# [Task description]
Transcribe the entries that follow exactly as they appear, minus pictures.
+--
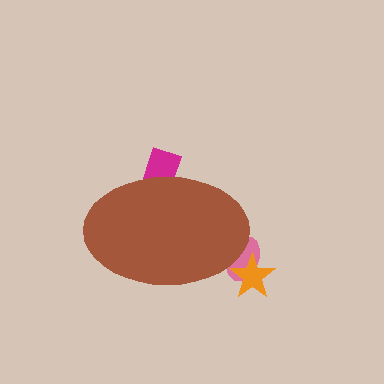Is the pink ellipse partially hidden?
Yes, the pink ellipse is partially hidden behind the brown ellipse.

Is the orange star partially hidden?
No, the orange star is fully visible.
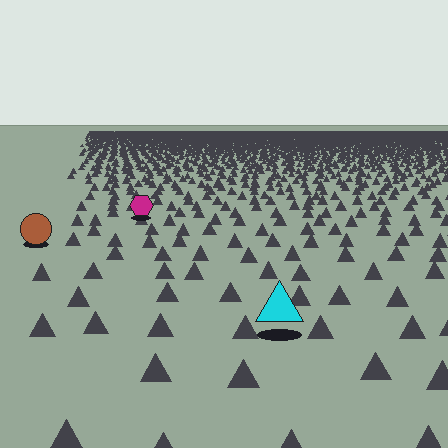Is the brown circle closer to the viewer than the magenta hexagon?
Yes. The brown circle is closer — you can tell from the texture gradient: the ground texture is coarser near it.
+--
# [Result for this exercise]
Is the pink ellipse partially hidden?
Yes, the pink ellipse is partially hidden behind the brown ellipse.

Is the orange star partially hidden?
No, the orange star is fully visible.
Is the brown circle closer to the viewer than the magenta hexagon?
Yes. The brown circle is closer — you can tell from the texture gradient: the ground texture is coarser near it.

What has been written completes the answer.